(WHAT THIS TASK INVOLVES):
Restate the whole listing word for word. Pictures are left out.

(RECORDS FOR THIS EXERCISE):
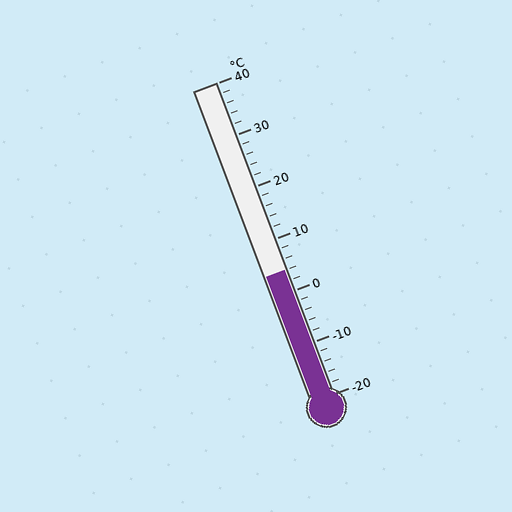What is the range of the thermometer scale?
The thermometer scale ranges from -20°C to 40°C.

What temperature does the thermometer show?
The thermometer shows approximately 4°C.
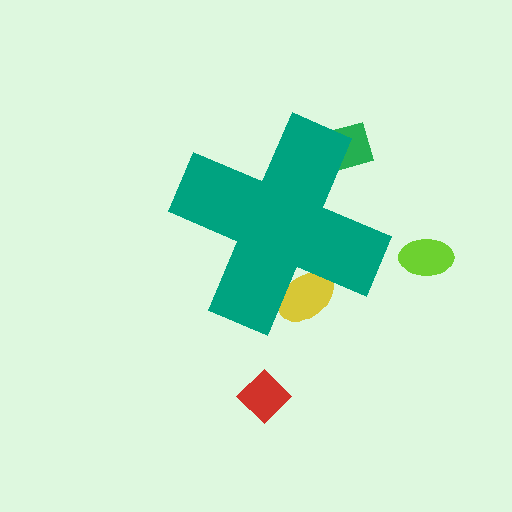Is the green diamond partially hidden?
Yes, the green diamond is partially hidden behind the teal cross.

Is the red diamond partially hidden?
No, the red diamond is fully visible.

(EXERCISE RESULT):
What is the range of the thermometer scale?
The thermometer scale ranges from -20°C to 40°C.

What temperature does the thermometer show?
The thermometer shows approximately 4°C.
Is the green diamond partially hidden?
Yes, the green diamond is partially hidden behind the teal cross.

Is the red diamond partially hidden?
No, the red diamond is fully visible.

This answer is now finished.